··· Information provided

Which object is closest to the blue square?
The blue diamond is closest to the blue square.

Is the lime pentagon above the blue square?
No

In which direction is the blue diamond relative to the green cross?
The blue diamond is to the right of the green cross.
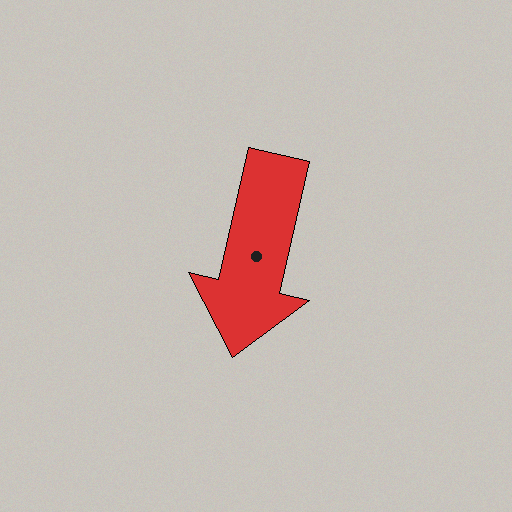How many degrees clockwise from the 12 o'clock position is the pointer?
Approximately 193 degrees.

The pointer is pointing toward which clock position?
Roughly 6 o'clock.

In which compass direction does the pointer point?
South.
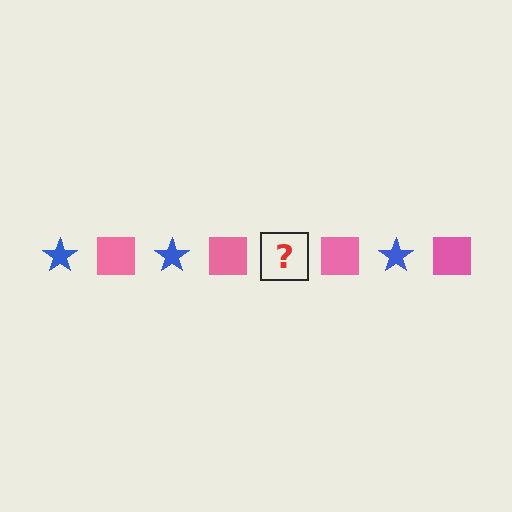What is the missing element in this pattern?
The missing element is a blue star.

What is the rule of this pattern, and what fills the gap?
The rule is that the pattern alternates between blue star and pink square. The gap should be filled with a blue star.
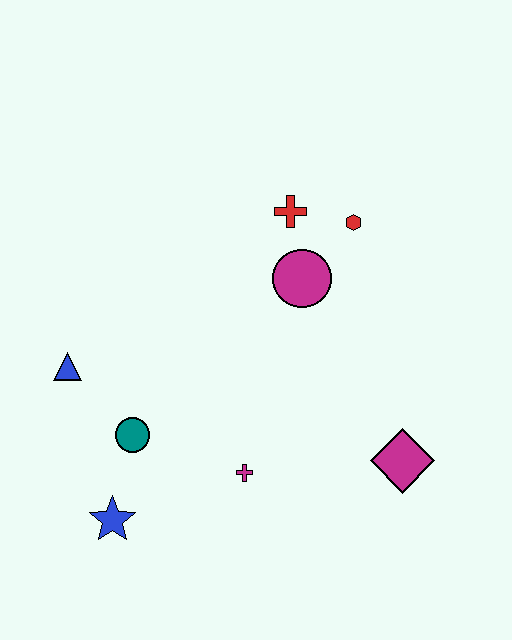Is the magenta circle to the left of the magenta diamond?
Yes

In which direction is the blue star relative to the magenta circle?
The blue star is below the magenta circle.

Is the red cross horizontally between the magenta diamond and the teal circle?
Yes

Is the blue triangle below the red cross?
Yes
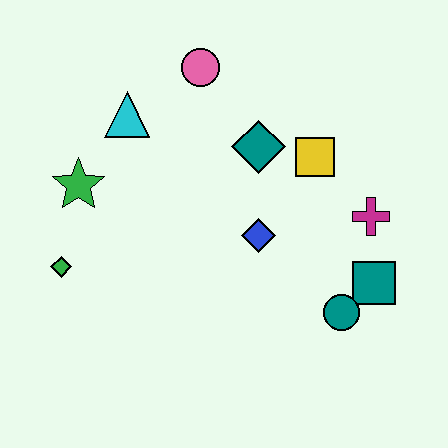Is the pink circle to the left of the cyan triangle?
No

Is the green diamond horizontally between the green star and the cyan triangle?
No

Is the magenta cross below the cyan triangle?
Yes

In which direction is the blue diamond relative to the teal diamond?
The blue diamond is below the teal diamond.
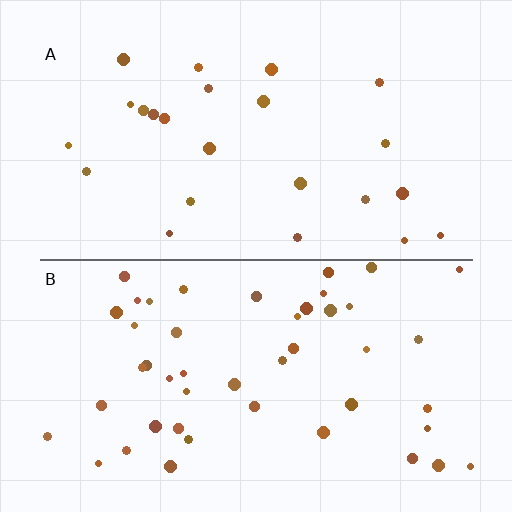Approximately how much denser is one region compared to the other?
Approximately 2.0× — region B over region A.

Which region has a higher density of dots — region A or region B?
B (the bottom).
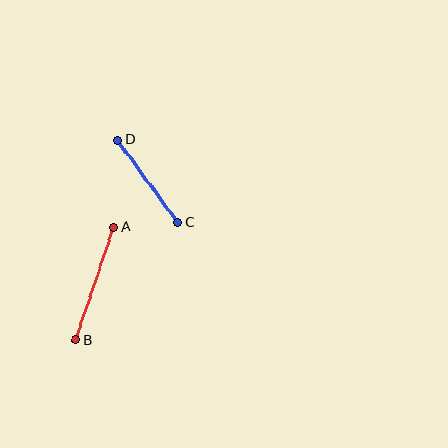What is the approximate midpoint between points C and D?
The midpoint is at approximately (148, 181) pixels.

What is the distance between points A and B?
The distance is approximately 119 pixels.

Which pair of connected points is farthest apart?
Points A and B are farthest apart.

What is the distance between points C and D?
The distance is approximately 102 pixels.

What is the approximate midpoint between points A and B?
The midpoint is at approximately (95, 284) pixels.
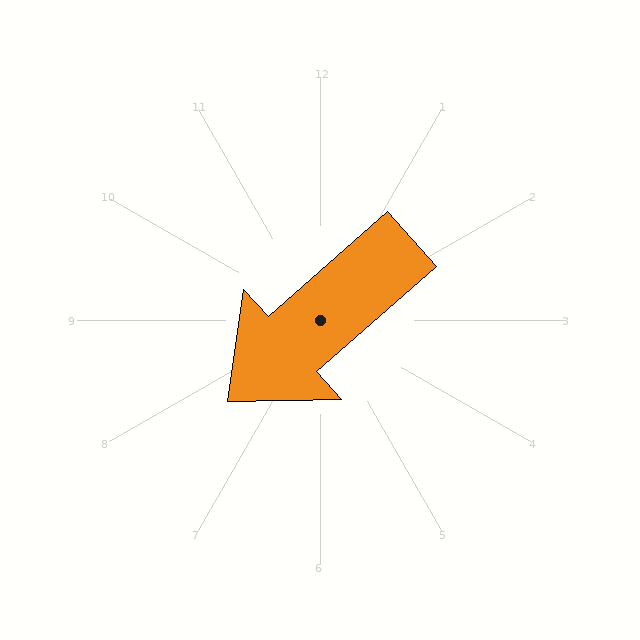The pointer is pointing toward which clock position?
Roughly 8 o'clock.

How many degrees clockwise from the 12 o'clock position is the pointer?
Approximately 229 degrees.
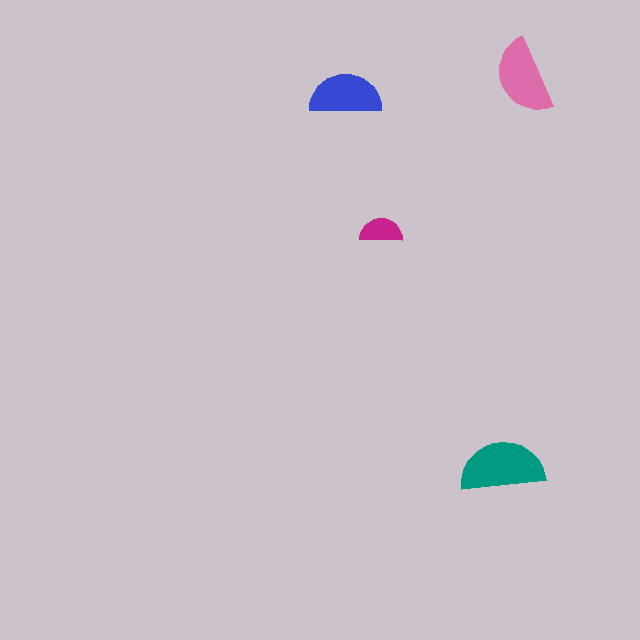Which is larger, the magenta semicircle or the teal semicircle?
The teal one.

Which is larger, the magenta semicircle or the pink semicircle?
The pink one.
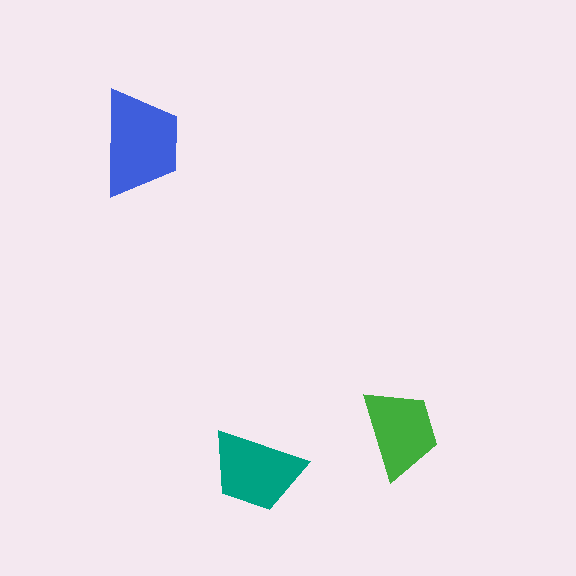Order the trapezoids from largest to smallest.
the blue one, the teal one, the green one.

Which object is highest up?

······

→ **Challenge**:
Copy the records above exactly. The pictures are not part of the copy.

→ **Exercise solution**:
Which object is closest to the blue square?
The blue diamond is closest to the blue square.

Is the lime pentagon above the blue square?
No

In which direction is the blue diamond relative to the green cross?
The blue diamond is to the right of the green cross.
How many degrees clockwise from the 12 o'clock position is the pointer?
Approximately 193 degrees.

The pointer is pointing toward which clock position?
Roughly 6 o'clock.

In which compass direction does the pointer point?
South.
What is the missing element in this pattern?
The missing element is a blue star.

What is the rule of this pattern, and what fills the gap?
The rule is that the pattern alternates between blue star and pink square. The gap should be filled with a blue star.
Is the magenta circle to the left of the magenta diamond?
Yes

In which direction is the blue star relative to the magenta circle?
The blue star is below the magenta circle.

Is the red cross horizontally between the magenta diamond and the teal circle?
Yes

Is the blue triangle below the red cross?
Yes
Is the pink circle to the left of the cyan triangle?
No

Is the green diamond horizontally between the green star and the cyan triangle?
No

Is the magenta cross below the cyan triangle?
Yes

In which direction is the blue diamond relative to the teal diamond?
The blue diamond is below the teal diamond.
Approximately how much denser is one region compared to the other?
Approximately 2.0× — region B over region A.

Which region has a higher density of dots — region A or region B?
B (the bottom).
What is the approximate midpoint between points C and D?
The midpoint is at approximately (148, 181) pixels.

What is the distance between points A and B?
The distance is approximately 119 pixels.

Which pair of connected points is farthest apart?
Points A and B are farthest apart.

What is the distance between points C and D?
The distance is approximately 102 pixels.

What is the approximate midpoint between points A and B?
The midpoint is at approximately (95, 284) pixels.
The pointer is pointing toward which clock position?
Roughly 8 o'clock.

How many degrees clockwise from the 12 o'clock position is the pointer?
Approximately 229 degrees.
Which is larger, the magenta semicircle or the teal semicircle?
The teal one.

Which is larger, the magenta semicircle or the pink semicircle?
The pink one.
Order the trapezoids from largest to smallest.
the blue one, the teal one, the green one.

Which object is highest up?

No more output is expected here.